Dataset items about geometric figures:
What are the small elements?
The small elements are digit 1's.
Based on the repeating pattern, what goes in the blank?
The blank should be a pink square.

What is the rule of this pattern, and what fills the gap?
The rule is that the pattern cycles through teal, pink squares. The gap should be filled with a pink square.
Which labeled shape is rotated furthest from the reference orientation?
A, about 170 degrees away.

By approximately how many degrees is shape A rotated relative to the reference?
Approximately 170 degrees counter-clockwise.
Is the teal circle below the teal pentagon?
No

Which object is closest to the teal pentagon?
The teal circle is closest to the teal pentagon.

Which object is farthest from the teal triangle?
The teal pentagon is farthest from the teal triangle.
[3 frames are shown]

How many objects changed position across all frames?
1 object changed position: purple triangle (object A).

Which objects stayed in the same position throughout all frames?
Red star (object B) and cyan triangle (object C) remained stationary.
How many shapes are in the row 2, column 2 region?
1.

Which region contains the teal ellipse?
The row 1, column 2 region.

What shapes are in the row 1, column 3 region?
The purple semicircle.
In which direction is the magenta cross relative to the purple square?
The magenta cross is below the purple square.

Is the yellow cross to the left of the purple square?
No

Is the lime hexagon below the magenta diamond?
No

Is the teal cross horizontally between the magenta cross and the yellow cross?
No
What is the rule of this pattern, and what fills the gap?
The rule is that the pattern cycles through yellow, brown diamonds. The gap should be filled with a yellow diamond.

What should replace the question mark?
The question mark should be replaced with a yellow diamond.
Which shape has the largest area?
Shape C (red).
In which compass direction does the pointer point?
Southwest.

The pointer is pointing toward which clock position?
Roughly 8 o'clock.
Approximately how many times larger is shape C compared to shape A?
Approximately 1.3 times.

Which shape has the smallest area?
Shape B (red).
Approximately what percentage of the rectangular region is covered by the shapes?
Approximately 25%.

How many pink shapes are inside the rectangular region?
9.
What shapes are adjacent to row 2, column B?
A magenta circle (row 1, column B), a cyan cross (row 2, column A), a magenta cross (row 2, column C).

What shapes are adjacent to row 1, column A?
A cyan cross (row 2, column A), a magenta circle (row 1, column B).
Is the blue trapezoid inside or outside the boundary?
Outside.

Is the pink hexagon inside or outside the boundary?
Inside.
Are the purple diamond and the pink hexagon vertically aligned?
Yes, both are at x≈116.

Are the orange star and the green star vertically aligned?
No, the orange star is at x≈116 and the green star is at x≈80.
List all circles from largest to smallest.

- **Short exercise**
Restate the whole listing exactly.

- **Expected answer**
What are the small elements?
The small elements are digit 1's.
Based on the repeating pattern, what goes in the blank?
The blank should be a pink square.

What is the rule of this pattern, and what fills the gap?
The rule is that the pattern cycles through teal, pink squares. The gap should be filled with a pink square.
Which labeled shape is rotated furthest from the reference orientation?
A, about 170 degrees away.

By approximately how many degrees is shape A rotated relative to the reference?
Approximately 170 degrees counter-clockwise.
Is the teal circle below the teal pentagon?
No

Which object is closest to the teal pentagon?
The teal circle is closest to the teal pentagon.

Which object is farthest from the teal triangle?
The teal pentagon is farthest from the teal triangle.
[3 frames are shown]

How many objects changed position across all frames?
1 object changed position: purple triangle (object A).

Which objects stayed in the same position throughout all frames?
Red star (object B) and cyan triangle (object C) remained stationary.
How many shapes are in the row 2, column 2 region?
1.

Which region contains the teal ellipse?
The row 1, column 2 region.

What shapes are in the row 1, column 3 region?
The purple semicircle.
In which direction is the magenta cross relative to the purple square?
The magenta cross is below the purple square.

Is the yellow cross to the left of the purple square?
No

Is the lime hexagon below the magenta diamond?
No

Is the teal cross horizontally between the magenta cross and the yellow cross?
No
What is the rule of this pattern, and what fills the gap?
The rule is that the pattern cycles through yellow, brown diamonds. The gap should be filled with a yellow diamond.

What should replace the question mark?
The question mark should be replaced with a yellow diamond.
Which shape has the largest area?
Shape C (red).
In which compass direction does the pointer point?
Southwest.

The pointer is pointing toward which clock position?
Roughly 8 o'clock.
Approximately how many times larger is shape C compared to shape A?
Approximately 1.3 times.

Which shape has the smallest area?
Shape B (red).
Approximately what percentage of the rectangular region is covered by the shapes?
Approximately 25%.

How many pink shapes are inside the rectangular region?
9.
What shapes are adjacent to row 2, column B?
A magenta circle (row 1, column B), a cyan cross (row 2, column A), a magenta cross (row 2, column C).

What shapes are adjacent to row 1, column A?
A cyan cross (row 2, column A), a magenta circle (row 1, column B).
Is the blue trapezoid inside or outside the boundary?
Outside.

Is the pink hexagon inside or outside the boundary?
Inside.
Are the purple diamond and the pink hexagon vertically aligned?
Yes, both are at x≈116.

Are the orange star and the green star vertically aligned?
No, the orange star is at x≈116 and the green star is at x≈80.
List all circles from largest to smallest.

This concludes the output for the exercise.